> **EXERCISE**
Drop every picture and copy exactly the lines from the one with "What is the range" through the last line of the listing below.

> **THE INPUT**

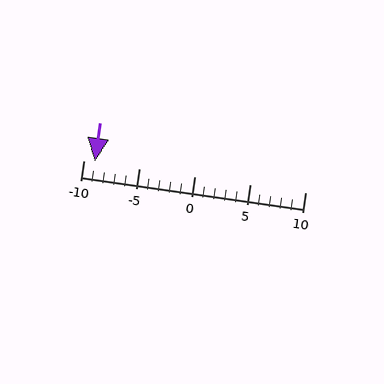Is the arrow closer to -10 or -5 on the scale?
The arrow is closer to -10.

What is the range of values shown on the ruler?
The ruler shows values from -10 to 10.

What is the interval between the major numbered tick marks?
The major tick marks are spaced 5 units apart.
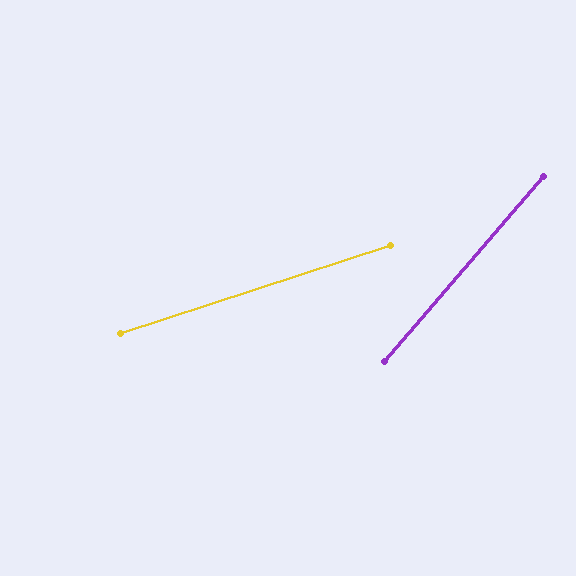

> **THE RESPONSE**
What is the range of values shown on the ruler?
The ruler shows values from -10 to 10.

What is the interval between the major numbered tick marks?
The major tick marks are spaced 5 units apart.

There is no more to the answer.